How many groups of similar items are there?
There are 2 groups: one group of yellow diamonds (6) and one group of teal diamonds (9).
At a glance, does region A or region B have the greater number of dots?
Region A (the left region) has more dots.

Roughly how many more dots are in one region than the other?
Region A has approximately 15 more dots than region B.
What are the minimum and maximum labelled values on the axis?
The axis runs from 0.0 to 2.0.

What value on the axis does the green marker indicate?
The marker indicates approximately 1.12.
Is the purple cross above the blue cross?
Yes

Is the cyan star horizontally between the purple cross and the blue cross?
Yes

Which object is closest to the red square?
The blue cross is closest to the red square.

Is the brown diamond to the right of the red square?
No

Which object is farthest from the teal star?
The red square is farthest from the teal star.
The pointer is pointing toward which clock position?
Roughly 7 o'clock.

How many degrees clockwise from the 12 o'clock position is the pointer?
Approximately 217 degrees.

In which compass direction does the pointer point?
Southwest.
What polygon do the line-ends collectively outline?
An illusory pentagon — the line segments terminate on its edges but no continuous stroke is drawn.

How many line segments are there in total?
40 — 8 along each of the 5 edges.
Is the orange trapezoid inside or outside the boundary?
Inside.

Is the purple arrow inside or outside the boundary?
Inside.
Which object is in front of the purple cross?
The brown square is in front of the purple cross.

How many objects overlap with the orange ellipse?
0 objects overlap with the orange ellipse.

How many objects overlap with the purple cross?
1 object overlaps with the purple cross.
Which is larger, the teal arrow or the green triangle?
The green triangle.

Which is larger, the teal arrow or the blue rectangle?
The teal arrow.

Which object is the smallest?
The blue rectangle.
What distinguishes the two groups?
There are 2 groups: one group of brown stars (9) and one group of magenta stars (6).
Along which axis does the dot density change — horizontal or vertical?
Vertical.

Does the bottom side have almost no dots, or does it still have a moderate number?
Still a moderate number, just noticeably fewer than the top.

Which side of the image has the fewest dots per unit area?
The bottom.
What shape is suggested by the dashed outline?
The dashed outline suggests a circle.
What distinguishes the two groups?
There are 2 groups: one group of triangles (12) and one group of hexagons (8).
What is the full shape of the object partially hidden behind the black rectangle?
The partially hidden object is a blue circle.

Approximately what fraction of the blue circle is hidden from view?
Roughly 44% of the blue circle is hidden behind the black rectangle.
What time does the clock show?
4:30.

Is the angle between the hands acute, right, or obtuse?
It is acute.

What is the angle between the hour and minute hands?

--------

**WHAT THE TASK REQUIRES:** Go through the material above line by line and copy it exactly.

**REPLY TO THE TASK:**
How many groups of similar items are there?
There are 2 groups: one group of yellow diamonds (6) and one group of teal diamonds (9).
At a glance, does region A or region B have the greater number of dots?
Region A (the left region) has more dots.

Roughly how many more dots are in one region than the other?
Region A has approximately 15 more dots than region B.
What are the minimum and maximum labelled values on the axis?
The axis runs from 0.0 to 2.0.

What value on the axis does the green marker indicate?
The marker indicates approximately 1.12.
Is the purple cross above the blue cross?
Yes

Is the cyan star horizontally between the purple cross and the blue cross?
Yes

Which object is closest to the red square?
The blue cross is closest to the red square.

Is the brown diamond to the right of the red square?
No

Which object is farthest from the teal star?
The red square is farthest from the teal star.
The pointer is pointing toward which clock position?
Roughly 7 o'clock.

How many degrees clockwise from the 12 o'clock position is the pointer?
Approximately 217 degrees.

In which compass direction does the pointer point?
Southwest.
What polygon do the line-ends collectively outline?
An illusory pentagon — the line segments terminate on its edges but no continuous stroke is drawn.

How many line segments are there in total?
40 — 8 along each of the 5 edges.
Is the orange trapezoid inside or outside the boundary?
Inside.

Is the purple arrow inside or outside the boundary?
Inside.
Which object is in front of the purple cross?
The brown square is in front of the purple cross.

How many objects overlap with the orange ellipse?
0 objects overlap with the orange ellipse.

How many objects overlap with the purple cross?
1 object overlaps with the purple cross.
Which is larger, the teal arrow or the green triangle?
The green triangle.

Which is larger, the teal arrow or the blue rectangle?
The teal arrow.

Which object is the smallest?
The blue rectangle.
What distinguishes the two groups?
There are 2 groups: one group of brown stars (9) and one group of magenta stars (6).
Along which axis does the dot density change — horizontal or vertical?
Vertical.

Does the bottom side have almost no dots, or does it still have a moderate number?
Still a moderate number, just noticeably fewer than the top.

Which side of the image has the fewest dots per unit area?
The bottom.
What shape is suggested by the dashed outline?
The dashed outline suggests a circle.
What distinguishes the two groups?
There are 2 groups: one group of triangles (12) and one group of hexagons (8).
What is the full shape of the object partially hidden behind the black rectangle?
The partially hidden object is a blue circle.

Approximately what fraction of the blue circle is hidden from view?
Roughly 44% of the blue circle is hidden behind the black rectangle.
What time does the clock show?
4:30.

Is the angle between the hands acute, right, or obtuse?
It is acute.

What is the angle between the hour and minute hands?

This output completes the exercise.